»»

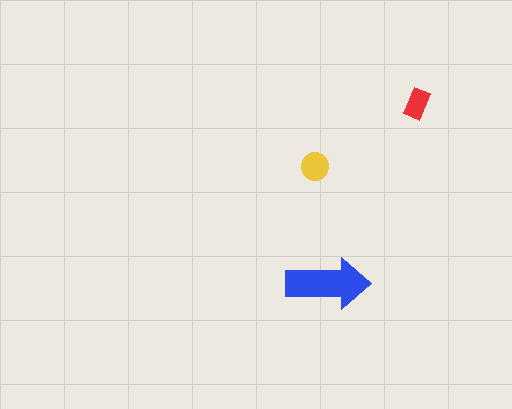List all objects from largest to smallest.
The blue arrow, the yellow circle, the red rectangle.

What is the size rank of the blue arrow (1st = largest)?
1st.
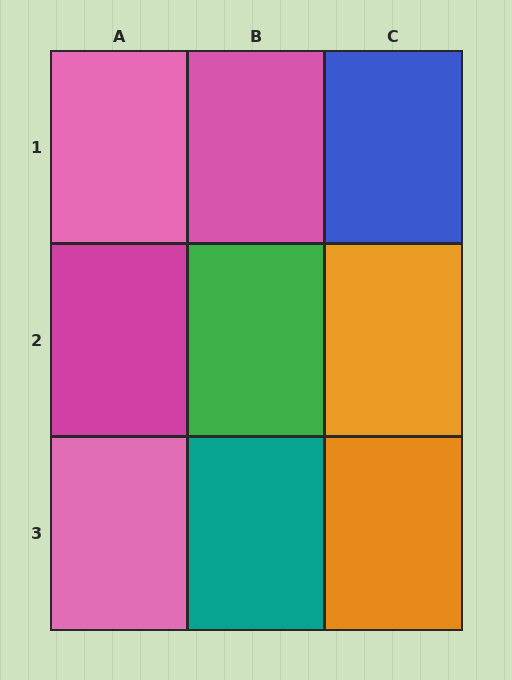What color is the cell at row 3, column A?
Pink.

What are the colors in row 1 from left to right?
Pink, pink, blue.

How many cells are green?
1 cell is green.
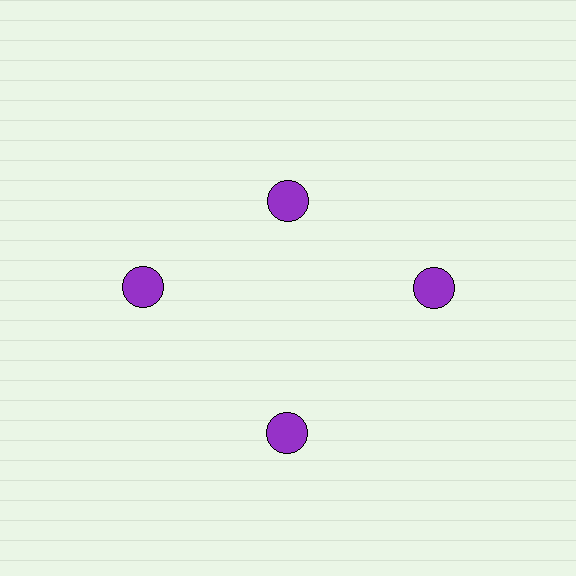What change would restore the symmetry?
The symmetry would be restored by moving it outward, back onto the ring so that all 4 circles sit at equal angles and equal distance from the center.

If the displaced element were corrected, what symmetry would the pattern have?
It would have 4-fold rotational symmetry — the pattern would map onto itself every 90 degrees.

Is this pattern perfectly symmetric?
No. The 4 purple circles are arranged in a ring, but one element near the 12 o'clock position is pulled inward toward the center, breaking the 4-fold rotational symmetry.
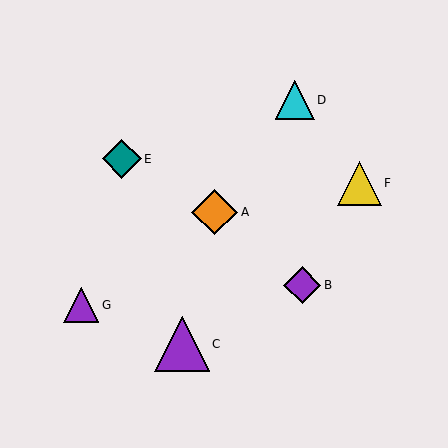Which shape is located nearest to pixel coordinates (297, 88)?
The cyan triangle (labeled D) at (295, 100) is nearest to that location.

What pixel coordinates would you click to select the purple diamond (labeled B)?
Click at (302, 285) to select the purple diamond B.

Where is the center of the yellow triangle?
The center of the yellow triangle is at (359, 183).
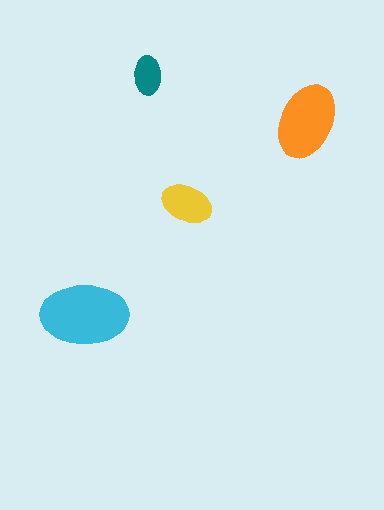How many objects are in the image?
There are 4 objects in the image.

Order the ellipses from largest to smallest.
the cyan one, the orange one, the yellow one, the teal one.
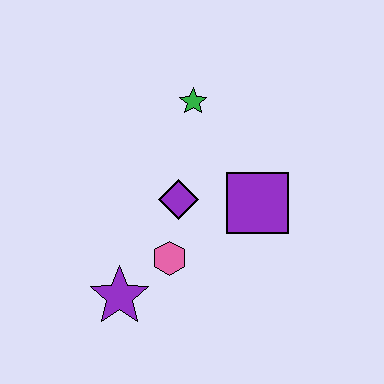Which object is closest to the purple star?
The pink hexagon is closest to the purple star.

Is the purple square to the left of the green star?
No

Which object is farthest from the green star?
The purple star is farthest from the green star.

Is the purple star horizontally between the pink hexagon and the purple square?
No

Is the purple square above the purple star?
Yes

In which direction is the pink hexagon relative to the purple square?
The pink hexagon is to the left of the purple square.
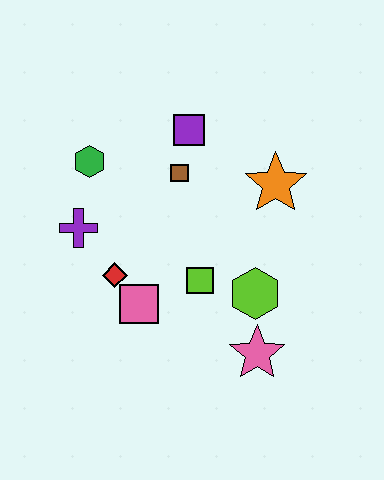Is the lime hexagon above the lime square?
No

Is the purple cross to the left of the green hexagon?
Yes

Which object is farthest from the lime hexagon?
The green hexagon is farthest from the lime hexagon.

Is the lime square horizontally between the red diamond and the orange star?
Yes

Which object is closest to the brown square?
The purple square is closest to the brown square.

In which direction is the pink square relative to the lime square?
The pink square is to the left of the lime square.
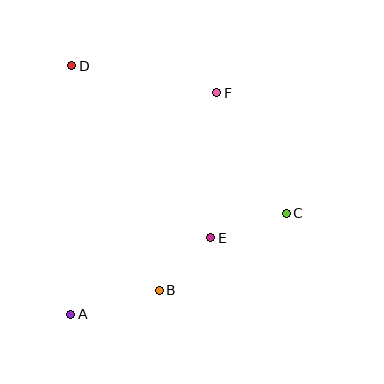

««

* **Task statement**
Could you set down every record above exactly as written, leaving out the pictures?

* **Result below**
List all objects from largest to smallest.
The blue arrow, the yellow circle, the red rectangle.

What is the size rank of the blue arrow (1st = largest)?
1st.
What color is the cell at row 3, column A?
Pink.

What are the colors in row 1 from left to right?
Pink, pink, blue.

How many cells are green?
1 cell is green.
What change would restore the symmetry?
The symmetry would be restored by moving it outward, back onto the ring so that all 4 circles sit at equal angles and equal distance from the center.

If the displaced element were corrected, what symmetry would the pattern have?
It would have 4-fold rotational symmetry — the pattern would map onto itself every 90 degrees.

Is this pattern perfectly symmetric?
No. The 4 purple circles are arranged in a ring, but one element near the 12 o'clock position is pulled inward toward the center, breaking the 4-fold rotational symmetry.
Which shape is located nearest to pixel coordinates (297, 88)?
The cyan triangle (labeled D) at (295, 100) is nearest to that location.

What pixel coordinates would you click to select the purple diamond (labeled B)?
Click at (302, 285) to select the purple diamond B.

Where is the center of the yellow triangle?
The center of the yellow triangle is at (359, 183).
How many objects are in the image?
There are 4 objects in the image.

Order the ellipses from largest to smallest.
the cyan one, the orange one, the yellow one, the teal one.
Which object is closest to the purple star?
The pink hexagon is closest to the purple star.

Is the purple square to the left of the green star?
No

Which object is farthest from the green star?
The purple star is farthest from the green star.

Is the purple star horizontally between the pink hexagon and the purple square?
No

Is the purple square above the purple star?
Yes

In which direction is the pink hexagon relative to the purple square?
The pink hexagon is to the left of the purple square.
Is the lime hexagon above the lime square?
No

Is the purple cross to the left of the green hexagon?
Yes

Which object is farthest from the lime hexagon?
The green hexagon is farthest from the lime hexagon.

Is the lime square horizontally between the red diamond and the orange star?
Yes

Which object is closest to the brown square?
The purple square is closest to the brown square.

In which direction is the pink square relative to the lime square?
The pink square is to the left of the lime square.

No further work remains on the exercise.